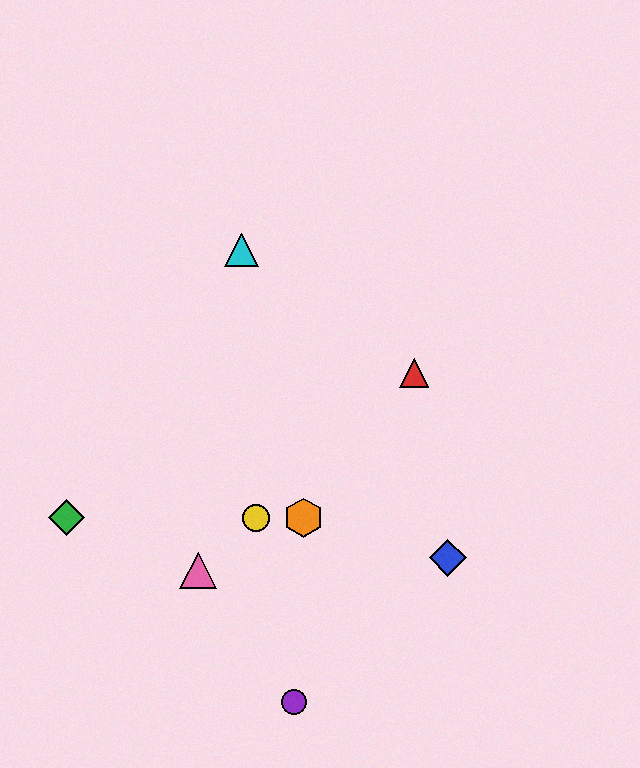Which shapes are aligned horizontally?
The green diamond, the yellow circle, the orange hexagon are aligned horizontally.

--

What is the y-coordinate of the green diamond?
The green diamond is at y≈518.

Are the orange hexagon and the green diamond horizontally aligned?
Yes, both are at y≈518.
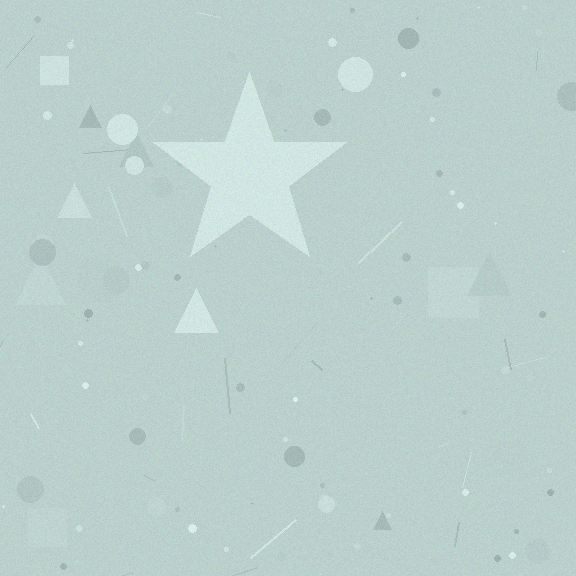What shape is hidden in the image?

- [Aim of the task]: Repeat only the lines from the one holding "Are the orange" to the one holding "What shape is hidden in the image?", both ends included, and drop the images.

- [Finished task]:
Are the orange hexagon and the green diamond horizontally aligned?
Yes, both are at y≈518.
What shape is hidden in the image?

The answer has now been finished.